**** GIVEN DATA

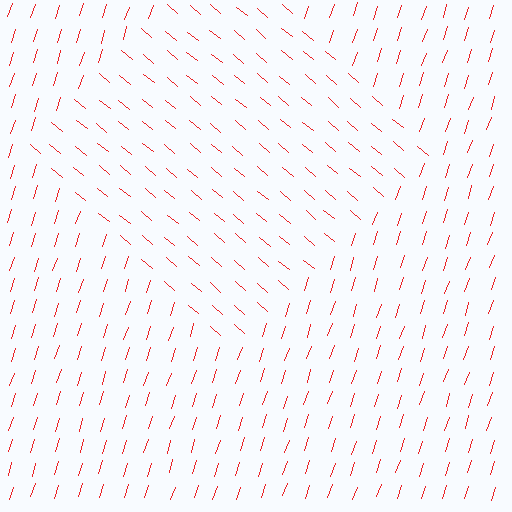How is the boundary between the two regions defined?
The boundary is defined purely by a change in line orientation (approximately 68 degrees difference). All lines are the same color and thickness.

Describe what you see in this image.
The image is filled with small red line segments. A diamond region in the image has lines oriented differently from the surrounding lines, creating a visible texture boundary.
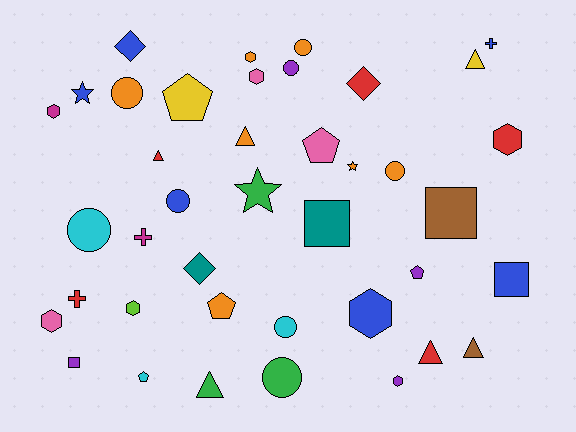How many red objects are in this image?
There are 5 red objects.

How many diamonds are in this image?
There are 3 diamonds.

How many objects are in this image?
There are 40 objects.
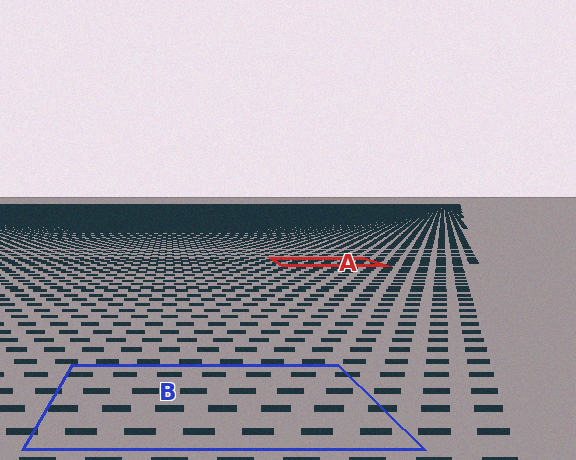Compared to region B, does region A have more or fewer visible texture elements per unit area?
Region A has more texture elements per unit area — they are packed more densely because it is farther away.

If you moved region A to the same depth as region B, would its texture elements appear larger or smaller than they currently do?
They would appear larger. At a closer depth, the same texture elements are projected at a bigger on-screen size.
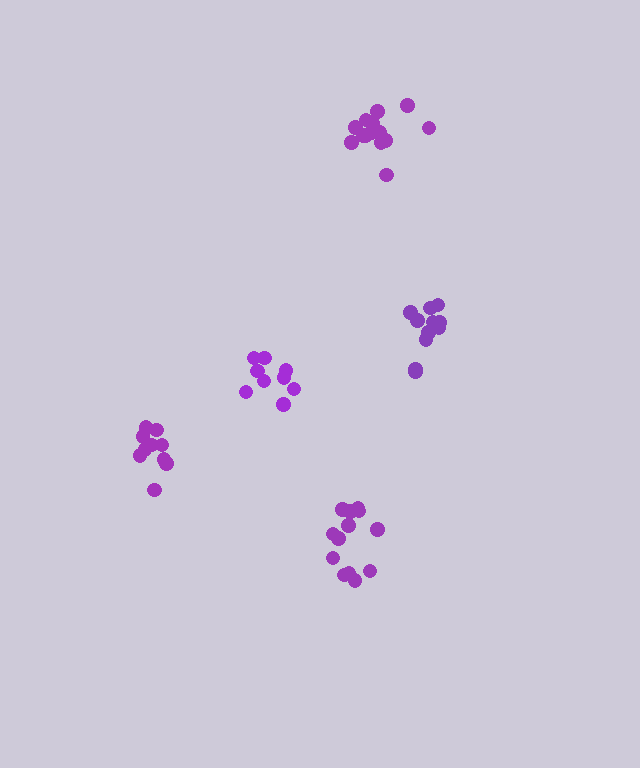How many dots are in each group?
Group 1: 10 dots, Group 2: 14 dots, Group 3: 13 dots, Group 4: 9 dots, Group 5: 12 dots (58 total).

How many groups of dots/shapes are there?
There are 5 groups.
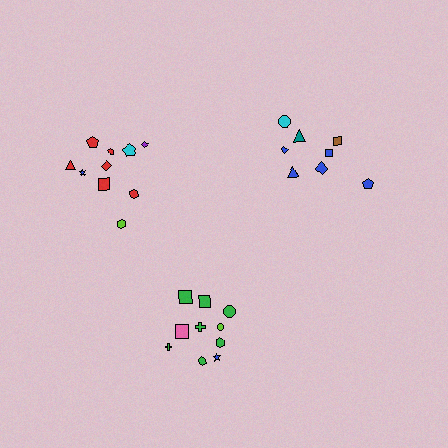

********

GIVEN PROBLEM >> Write out the lines of the material from the one containing "How many dots are in each group?" through the last, exactly and only those. Leave every picture out.

FINISHED ANSWER >>
How many dots are in each group?
Group 1: 10 dots, Group 2: 14 dots, Group 3: 13 dots, Group 4: 9 dots, Group 5: 12 dots (58 total).

How many groups of dots/shapes are there?
There are 5 groups.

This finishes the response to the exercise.